# Prompt
Transcribe the entries below exactly; leave every image out.

[Stored entries]

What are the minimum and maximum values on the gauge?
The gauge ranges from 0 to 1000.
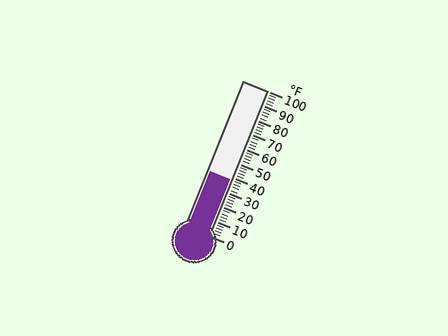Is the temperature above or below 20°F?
The temperature is above 20°F.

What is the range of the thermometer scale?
The thermometer scale ranges from 0°F to 100°F.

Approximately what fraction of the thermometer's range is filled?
The thermometer is filled to approximately 40% of its range.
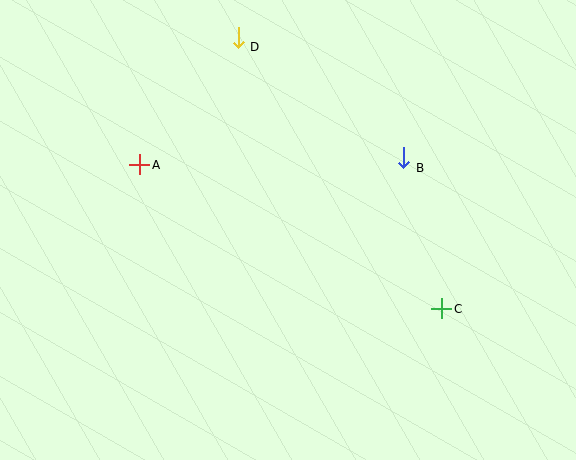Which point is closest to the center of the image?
Point B at (404, 168) is closest to the center.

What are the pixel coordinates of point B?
Point B is at (404, 168).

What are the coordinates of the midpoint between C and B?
The midpoint between C and B is at (423, 238).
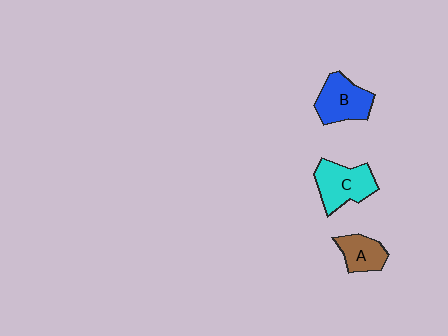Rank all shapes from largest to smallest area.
From largest to smallest: C (cyan), B (blue), A (brown).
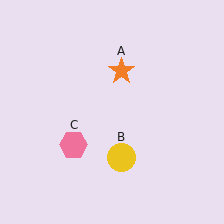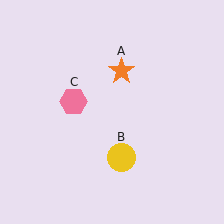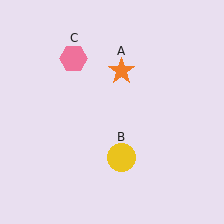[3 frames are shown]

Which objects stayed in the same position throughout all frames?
Orange star (object A) and yellow circle (object B) remained stationary.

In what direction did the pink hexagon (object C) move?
The pink hexagon (object C) moved up.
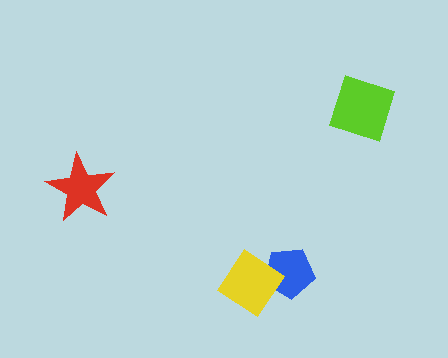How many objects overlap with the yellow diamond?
1 object overlaps with the yellow diamond.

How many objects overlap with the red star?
0 objects overlap with the red star.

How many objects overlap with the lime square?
0 objects overlap with the lime square.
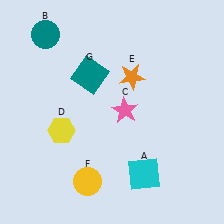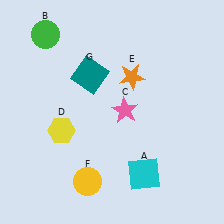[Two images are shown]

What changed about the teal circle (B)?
In Image 1, B is teal. In Image 2, it changed to green.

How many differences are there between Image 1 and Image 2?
There is 1 difference between the two images.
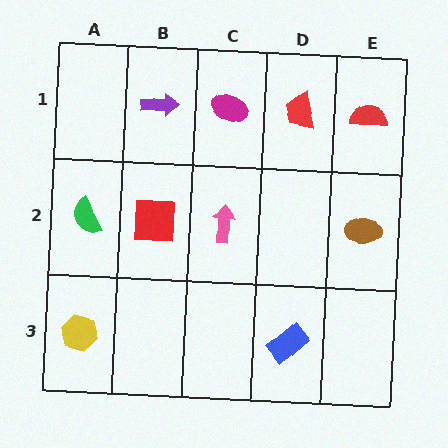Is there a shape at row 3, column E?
No, that cell is empty.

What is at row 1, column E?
A red semicircle.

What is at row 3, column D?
A blue rectangle.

# The completed task
What are the minimum and maximum values on the gauge?
The gauge ranges from 0 to 1000.
Is the temperature above or below 20°F?
The temperature is above 20°F.

What is the range of the thermometer scale?
The thermometer scale ranges from 0°F to 100°F.

Approximately what fraction of the thermometer's range is filled?
The thermometer is filled to approximately 40% of its range.
Which point is closest to the center of the image?
Point B at (404, 168) is closest to the center.

What are the pixel coordinates of point B?
Point B is at (404, 168).

What are the coordinates of the midpoint between C and B?
The midpoint between C and B is at (423, 238).
Rank all shapes from largest to smallest area.
From largest to smallest: C (cyan), B (blue), A (brown).
[3 frames are shown]

Which objects stayed in the same position throughout all frames?
Orange star (object A) and yellow circle (object B) remained stationary.

In what direction did the pink hexagon (object C) move?
The pink hexagon (object C) moved up.
How many objects overlap with the yellow diamond?
1 object overlaps with the yellow diamond.

How many objects overlap with the red star?
0 objects overlap with the red star.

How many objects overlap with the lime square?
0 objects overlap with the lime square.
[Two images are shown]

What changed about the teal circle (B)?
In Image 1, B is teal. In Image 2, it changed to green.

How many differences are there between Image 1 and Image 2?
There is 1 difference between the two images.
Is there a shape at row 3, column E?
No, that cell is empty.

What is at row 1, column E?
A red semicircle.

What is at row 3, column D?
A blue rectangle.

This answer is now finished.